-- start DATA FOR THIS TASK --

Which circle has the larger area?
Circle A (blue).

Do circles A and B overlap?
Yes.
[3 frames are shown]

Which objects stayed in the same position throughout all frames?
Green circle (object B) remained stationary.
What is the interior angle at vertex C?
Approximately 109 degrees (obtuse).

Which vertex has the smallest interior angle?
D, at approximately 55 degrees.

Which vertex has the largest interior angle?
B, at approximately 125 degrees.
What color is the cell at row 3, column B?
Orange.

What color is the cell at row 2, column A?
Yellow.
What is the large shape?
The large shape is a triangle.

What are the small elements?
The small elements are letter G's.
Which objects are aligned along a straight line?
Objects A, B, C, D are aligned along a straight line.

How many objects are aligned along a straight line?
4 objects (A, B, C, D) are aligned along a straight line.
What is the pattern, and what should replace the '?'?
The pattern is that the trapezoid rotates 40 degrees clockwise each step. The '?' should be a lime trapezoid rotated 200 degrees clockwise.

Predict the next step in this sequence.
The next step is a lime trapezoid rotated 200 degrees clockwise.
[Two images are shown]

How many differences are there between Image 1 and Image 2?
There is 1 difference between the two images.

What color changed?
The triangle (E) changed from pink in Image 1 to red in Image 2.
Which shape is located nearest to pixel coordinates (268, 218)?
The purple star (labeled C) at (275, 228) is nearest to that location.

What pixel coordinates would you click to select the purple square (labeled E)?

-- end DATA FOR THIS TASK --
-- start DATA FOR THIS TASK --

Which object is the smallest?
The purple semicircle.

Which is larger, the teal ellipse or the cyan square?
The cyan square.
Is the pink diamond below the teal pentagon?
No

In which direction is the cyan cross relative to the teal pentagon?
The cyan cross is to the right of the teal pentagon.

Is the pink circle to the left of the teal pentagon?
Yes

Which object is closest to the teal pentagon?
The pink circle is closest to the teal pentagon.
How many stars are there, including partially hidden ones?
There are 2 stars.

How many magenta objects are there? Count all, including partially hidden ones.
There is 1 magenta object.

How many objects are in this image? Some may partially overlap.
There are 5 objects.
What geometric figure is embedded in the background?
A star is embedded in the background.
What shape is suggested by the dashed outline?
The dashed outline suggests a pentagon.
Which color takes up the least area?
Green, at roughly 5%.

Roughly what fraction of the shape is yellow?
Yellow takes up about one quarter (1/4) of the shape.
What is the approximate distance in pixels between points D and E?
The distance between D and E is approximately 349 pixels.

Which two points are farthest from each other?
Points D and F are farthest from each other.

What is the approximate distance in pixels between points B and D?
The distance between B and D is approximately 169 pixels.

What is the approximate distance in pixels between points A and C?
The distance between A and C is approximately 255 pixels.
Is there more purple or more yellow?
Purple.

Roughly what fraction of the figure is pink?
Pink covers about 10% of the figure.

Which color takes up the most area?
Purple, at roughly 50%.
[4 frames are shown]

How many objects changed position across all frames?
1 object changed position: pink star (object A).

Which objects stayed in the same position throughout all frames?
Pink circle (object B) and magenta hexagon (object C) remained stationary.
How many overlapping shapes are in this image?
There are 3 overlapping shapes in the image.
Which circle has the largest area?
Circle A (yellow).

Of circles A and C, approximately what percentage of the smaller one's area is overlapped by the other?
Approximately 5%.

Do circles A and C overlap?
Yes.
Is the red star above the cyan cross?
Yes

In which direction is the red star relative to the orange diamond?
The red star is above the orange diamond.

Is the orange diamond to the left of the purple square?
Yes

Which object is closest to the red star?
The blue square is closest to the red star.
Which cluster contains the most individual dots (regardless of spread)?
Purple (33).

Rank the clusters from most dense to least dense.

-- end DATA FOR THIS TASK --
-- start DATA FOR THIS TASK --

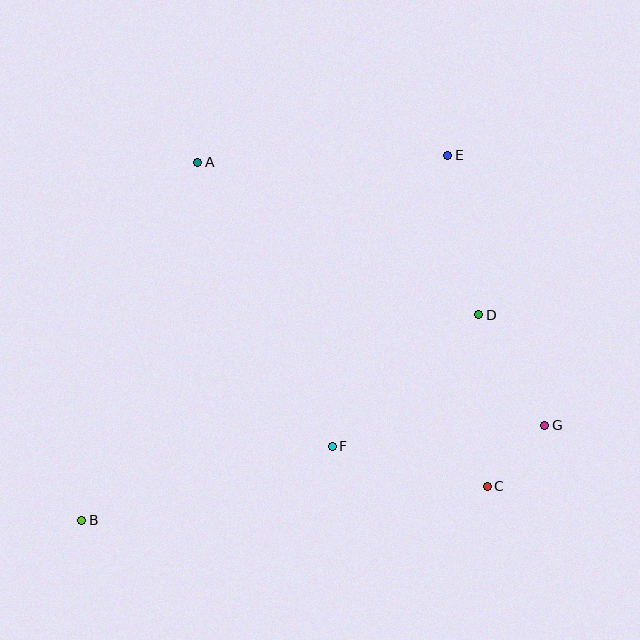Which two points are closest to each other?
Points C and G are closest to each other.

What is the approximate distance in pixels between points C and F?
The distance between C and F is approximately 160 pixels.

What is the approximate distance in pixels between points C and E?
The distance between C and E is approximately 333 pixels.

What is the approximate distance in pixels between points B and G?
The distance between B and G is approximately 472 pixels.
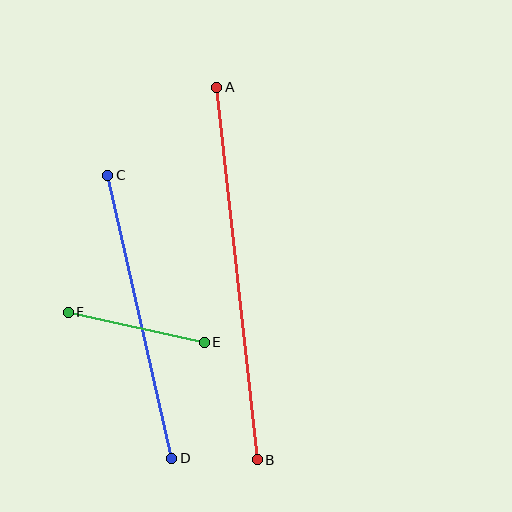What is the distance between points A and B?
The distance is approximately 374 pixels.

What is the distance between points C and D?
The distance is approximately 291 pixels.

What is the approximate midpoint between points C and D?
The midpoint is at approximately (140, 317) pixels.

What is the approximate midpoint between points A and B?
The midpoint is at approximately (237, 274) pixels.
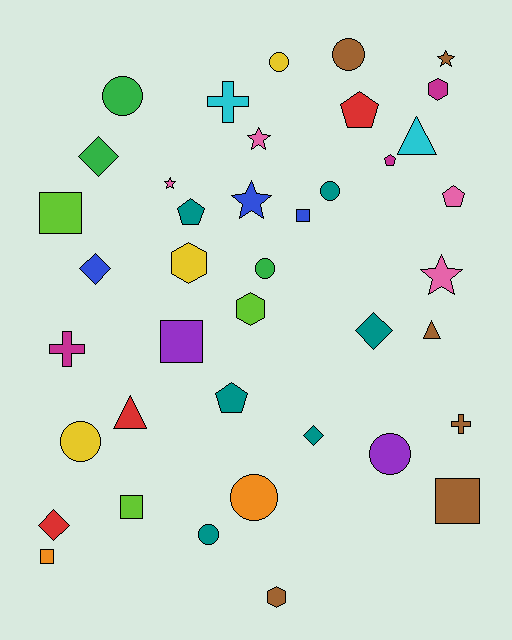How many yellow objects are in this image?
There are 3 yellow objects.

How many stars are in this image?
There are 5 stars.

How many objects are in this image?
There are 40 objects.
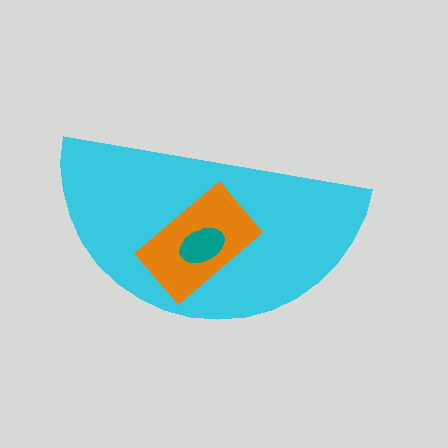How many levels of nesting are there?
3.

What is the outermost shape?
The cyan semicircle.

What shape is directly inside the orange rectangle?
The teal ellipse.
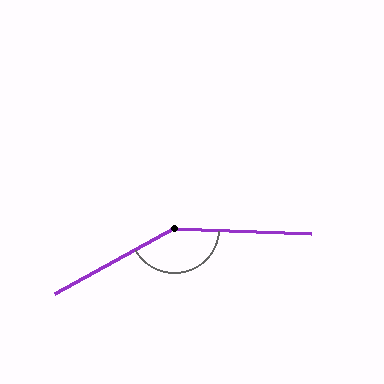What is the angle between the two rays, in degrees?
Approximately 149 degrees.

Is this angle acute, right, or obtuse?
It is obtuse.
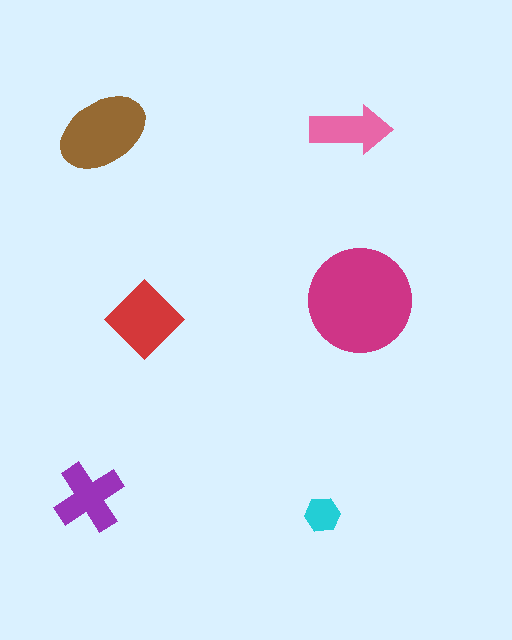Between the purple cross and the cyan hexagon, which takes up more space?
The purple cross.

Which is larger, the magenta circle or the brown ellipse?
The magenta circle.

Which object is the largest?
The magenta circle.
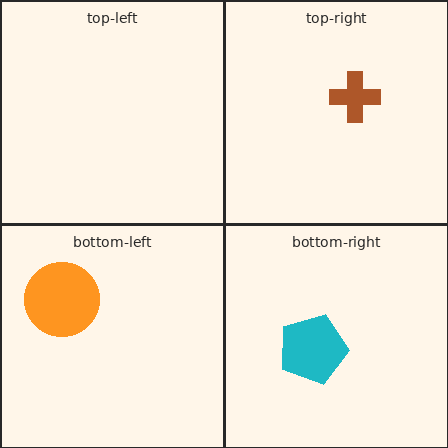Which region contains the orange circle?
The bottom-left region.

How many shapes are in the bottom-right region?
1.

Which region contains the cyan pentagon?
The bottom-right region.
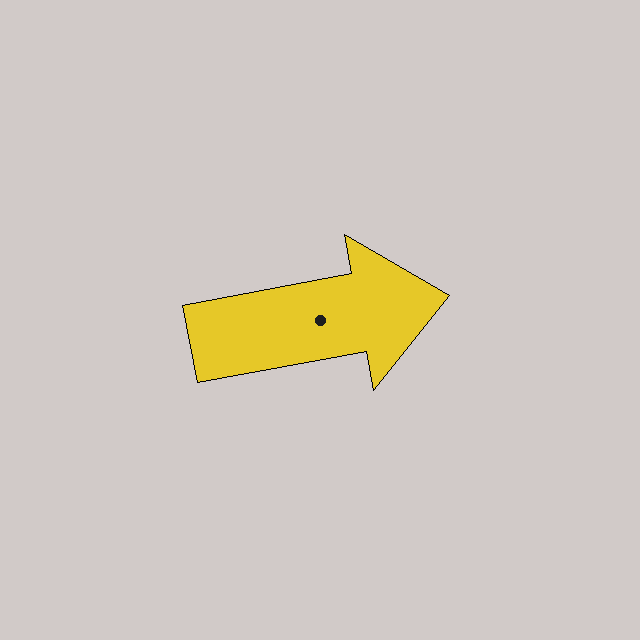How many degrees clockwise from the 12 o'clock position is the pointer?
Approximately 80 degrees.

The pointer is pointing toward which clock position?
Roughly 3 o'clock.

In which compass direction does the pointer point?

-- end DATA FOR THIS TASK --

Print the lines from the line containing "What color changed?" to the line containing "What pixel coordinates", both ends included, exactly and with nothing added.

What color changed?
The triangle (E) changed from pink in Image 1 to red in Image 2.
Which shape is located nearest to pixel coordinates (268, 218)?
The purple star (labeled C) at (275, 228) is nearest to that location.

What pixel coordinates would you click to select the purple square (labeled E)?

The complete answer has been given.